§ **Data for processing**:
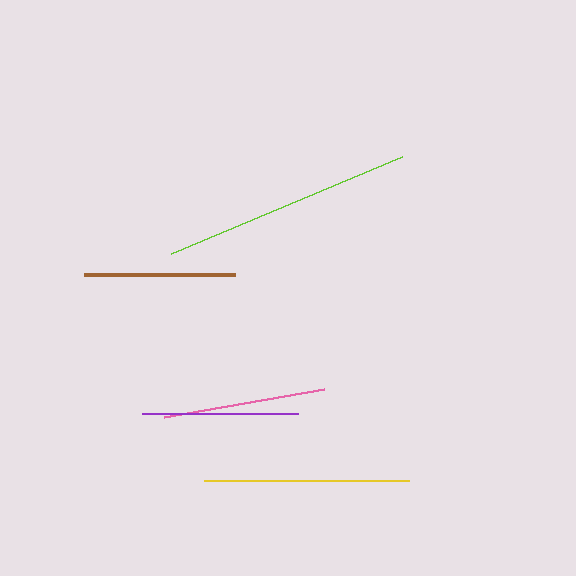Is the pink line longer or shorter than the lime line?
The lime line is longer than the pink line.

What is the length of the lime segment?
The lime segment is approximately 251 pixels long.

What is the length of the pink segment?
The pink segment is approximately 162 pixels long.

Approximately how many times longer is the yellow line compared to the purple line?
The yellow line is approximately 1.3 times the length of the purple line.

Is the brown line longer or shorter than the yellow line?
The yellow line is longer than the brown line.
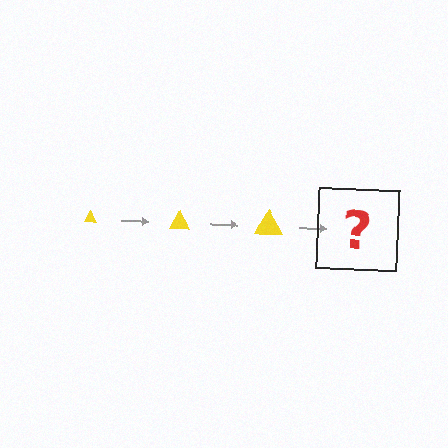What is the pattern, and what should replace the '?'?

§ **The problem**: Transcribe the entries above verbatim, omitting their pictures.

§ **Exercise output**:
Is the pink line longer or shorter than the lime line?
The lime line is longer than the pink line.

What is the length of the lime segment?
The lime segment is approximately 251 pixels long.

What is the length of the pink segment?
The pink segment is approximately 162 pixels long.

Approximately how many times longer is the yellow line compared to the purple line?
The yellow line is approximately 1.3 times the length of the purple line.

Is the brown line longer or shorter than the yellow line?
The yellow line is longer than the brown line.
What is the pattern, and what should replace the '?'?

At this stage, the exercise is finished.